## What to produce
Each line from the one that holds "What is the" to the end of the records is to be retyped exactly. Pictures are not part of the copy.

## Recorded information
— start —

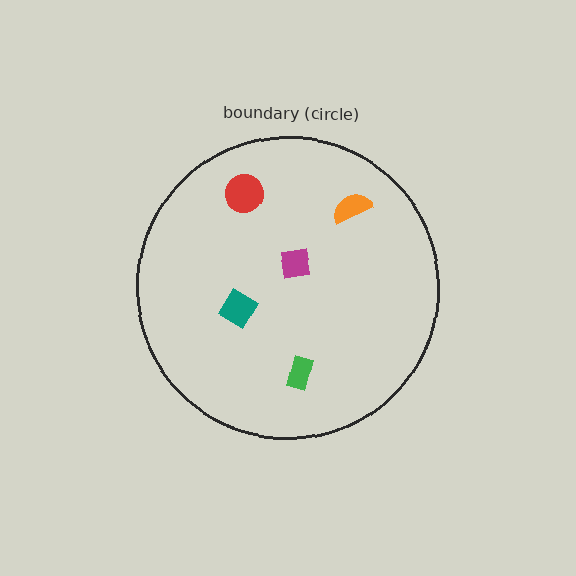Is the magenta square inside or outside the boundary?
Inside.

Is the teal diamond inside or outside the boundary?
Inside.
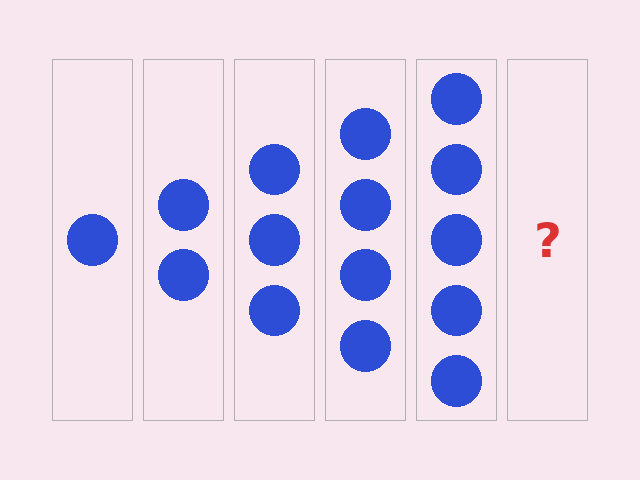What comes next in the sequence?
The next element should be 6 circles.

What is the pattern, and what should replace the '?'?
The pattern is that each step adds one more circle. The '?' should be 6 circles.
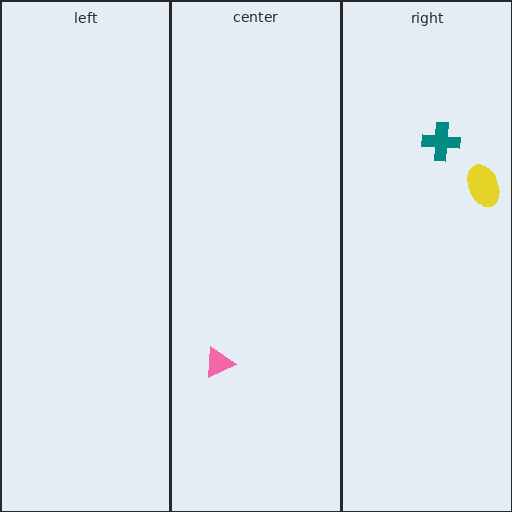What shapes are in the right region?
The teal cross, the yellow ellipse.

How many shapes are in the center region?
1.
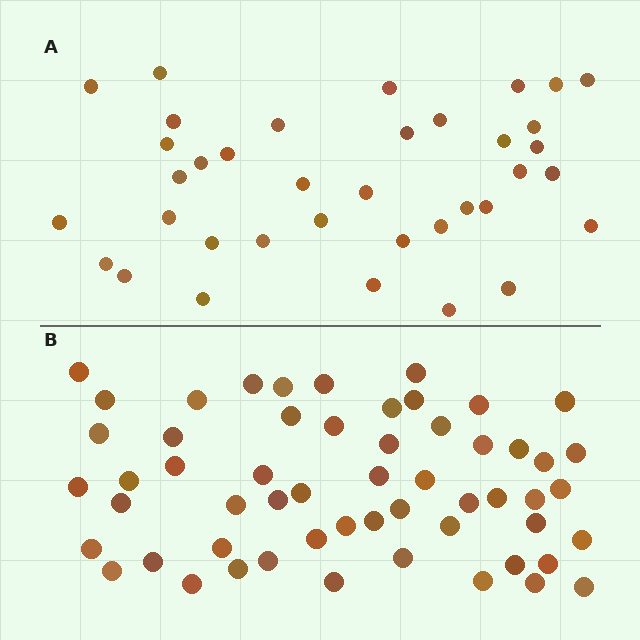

— end —

## The result
What is the pattern, and what should replace the '?'?
The pattern is that each step adds one more circle. The '?' should be 6 circles.
What shapes are in the right region?
The teal cross, the yellow ellipse.

How many shapes are in the center region?
1.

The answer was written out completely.